- **WHAT NEEDS TO BE DONE**
Please give back exactly the line with "[3 frames are shown]" and each line after it through the end of the material, leaving out the pictures.

================================

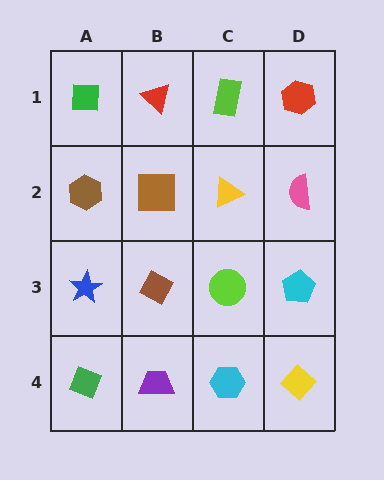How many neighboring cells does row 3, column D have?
3.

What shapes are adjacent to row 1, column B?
A brown square (row 2, column B), a green square (row 1, column A), a lime rectangle (row 1, column C).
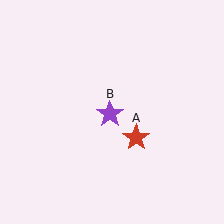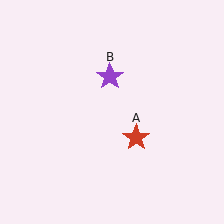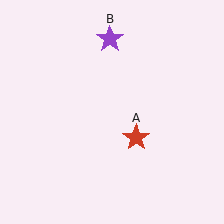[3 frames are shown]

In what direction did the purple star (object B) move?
The purple star (object B) moved up.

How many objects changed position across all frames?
1 object changed position: purple star (object B).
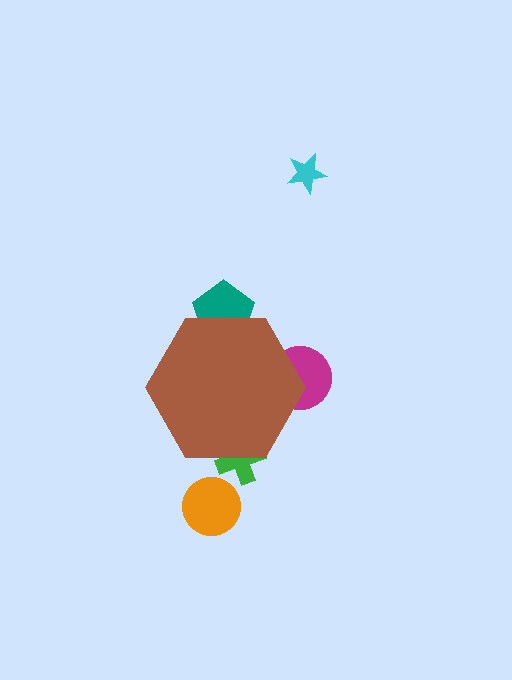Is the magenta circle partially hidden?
Yes, the magenta circle is partially hidden behind the brown hexagon.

================================

- **TASK OUTPUT**
[3 frames are shown]

In what direction did the purple star (object B) move?
The purple star (object B) moved up.

How many objects changed position across all frames?
1 object changed position: purple star (object B).
Is the magenta circle partially hidden?
Yes, the magenta circle is partially hidden behind the brown hexagon.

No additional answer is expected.